GIVEN DATA >>
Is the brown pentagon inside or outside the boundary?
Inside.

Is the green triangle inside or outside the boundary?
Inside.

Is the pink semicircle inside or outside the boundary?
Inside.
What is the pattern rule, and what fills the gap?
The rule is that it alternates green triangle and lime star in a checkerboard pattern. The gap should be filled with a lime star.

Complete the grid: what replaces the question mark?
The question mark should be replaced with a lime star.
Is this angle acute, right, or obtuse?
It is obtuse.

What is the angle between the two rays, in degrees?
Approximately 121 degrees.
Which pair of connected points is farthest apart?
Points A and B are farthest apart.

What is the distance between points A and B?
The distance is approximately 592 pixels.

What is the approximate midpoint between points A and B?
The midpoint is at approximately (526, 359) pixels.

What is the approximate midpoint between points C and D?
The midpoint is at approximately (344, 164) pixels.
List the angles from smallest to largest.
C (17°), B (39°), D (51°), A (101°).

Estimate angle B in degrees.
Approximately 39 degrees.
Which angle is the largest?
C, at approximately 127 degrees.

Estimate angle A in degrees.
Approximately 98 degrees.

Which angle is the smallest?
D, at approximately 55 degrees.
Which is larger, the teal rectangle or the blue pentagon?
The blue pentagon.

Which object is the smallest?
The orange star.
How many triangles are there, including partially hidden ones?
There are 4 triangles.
---
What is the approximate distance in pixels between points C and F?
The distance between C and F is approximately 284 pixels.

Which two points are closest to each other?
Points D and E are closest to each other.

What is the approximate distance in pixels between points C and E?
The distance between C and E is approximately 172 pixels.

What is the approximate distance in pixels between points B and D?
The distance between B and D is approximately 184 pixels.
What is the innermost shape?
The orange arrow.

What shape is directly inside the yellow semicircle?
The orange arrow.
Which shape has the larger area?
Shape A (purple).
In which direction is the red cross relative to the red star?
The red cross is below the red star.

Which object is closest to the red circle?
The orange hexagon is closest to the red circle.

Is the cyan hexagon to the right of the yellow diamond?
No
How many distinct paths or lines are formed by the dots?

SET TASK >>
Print, without alteration, the lines from the line with "Which shape has the larger area?" to the line with "How many distinct". Include both of them, and omit every other line.

EXERCISE OUTPUT >>
Which shape has the larger area?
Shape A (purple).
In which direction is the red cross relative to the red star?
The red cross is below the red star.

Which object is closest to the red circle?
The orange hexagon is closest to the red circle.

Is the cyan hexagon to the right of the yellow diamond?
No
How many distinct paths or lines are formed by the dots?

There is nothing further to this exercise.